To do>
Without including the pictures, copy out every line below.

Source material>
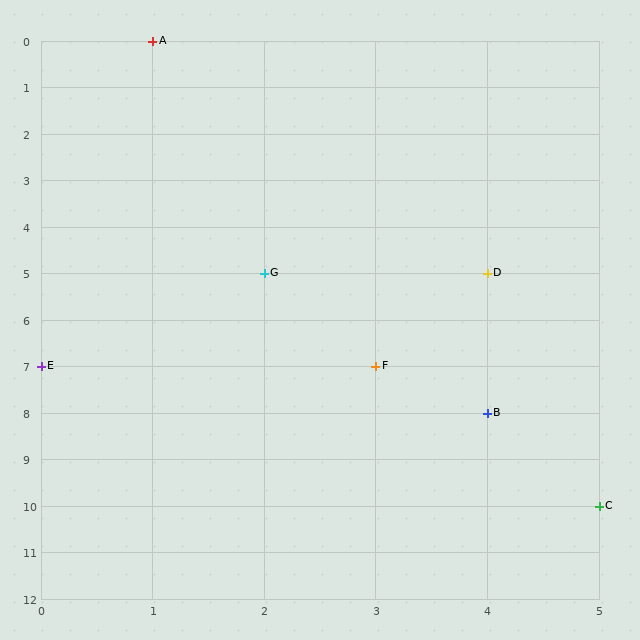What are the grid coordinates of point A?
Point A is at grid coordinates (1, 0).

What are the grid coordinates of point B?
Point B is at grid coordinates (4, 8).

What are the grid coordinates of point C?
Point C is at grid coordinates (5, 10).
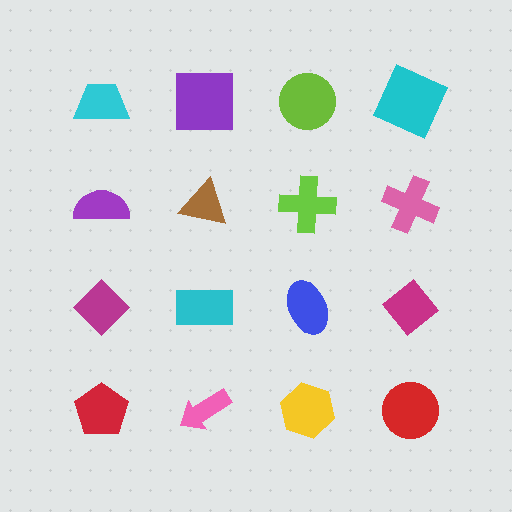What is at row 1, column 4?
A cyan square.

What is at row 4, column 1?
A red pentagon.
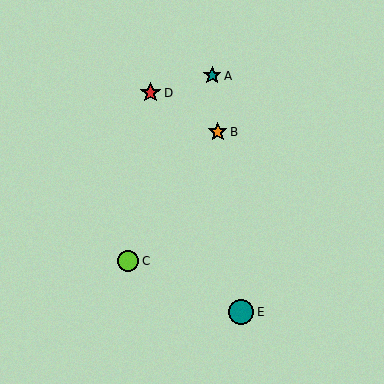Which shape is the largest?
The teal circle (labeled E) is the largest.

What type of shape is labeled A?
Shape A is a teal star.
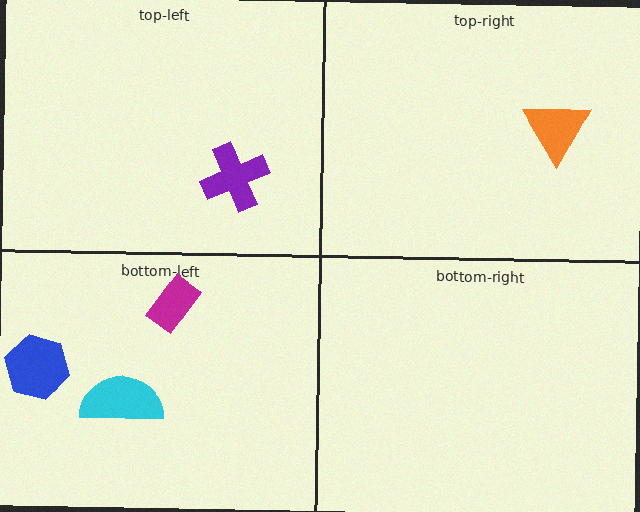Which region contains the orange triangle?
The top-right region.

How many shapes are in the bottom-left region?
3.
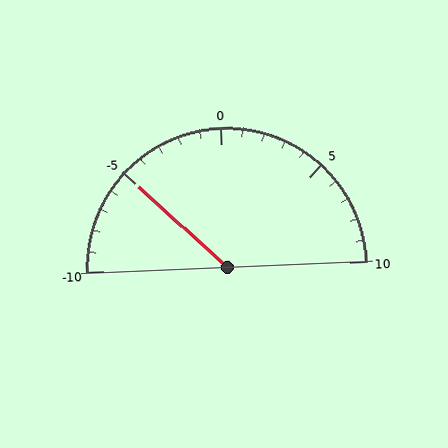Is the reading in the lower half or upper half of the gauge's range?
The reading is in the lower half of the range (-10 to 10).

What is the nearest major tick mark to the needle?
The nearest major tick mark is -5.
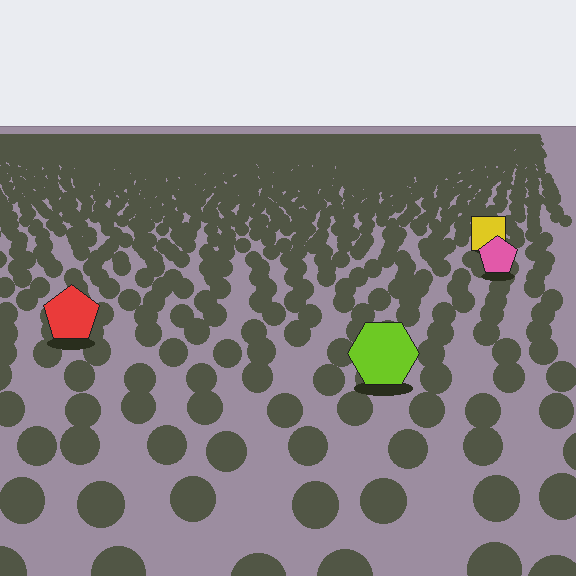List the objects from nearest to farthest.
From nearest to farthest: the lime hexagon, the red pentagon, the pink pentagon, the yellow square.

Written response>
What are the grid coordinates of point A?
Point A is at grid coordinates (1, 0).

What are the grid coordinates of point B?
Point B is at grid coordinates (4, 8).

What are the grid coordinates of point C?
Point C is at grid coordinates (5, 10).
What is at row 1, column 4?
A cyan square.

What is at row 4, column 1?
A red pentagon.
Which shape is the largest?
The teal circle (labeled E) is the largest.

What type of shape is labeled A?
Shape A is a teal star.
Which region contains the orange triangle?
The top-right region.

How many shapes are in the bottom-left region?
3.
Is the reading in the lower half or upper half of the gauge's range?
The reading is in the lower half of the range (-10 to 10).

What is the nearest major tick mark to the needle?
The nearest major tick mark is -5.
List the objects from nearest to farthest.
From nearest to farthest: the lime hexagon, the red pentagon, the pink pentagon, the yellow square.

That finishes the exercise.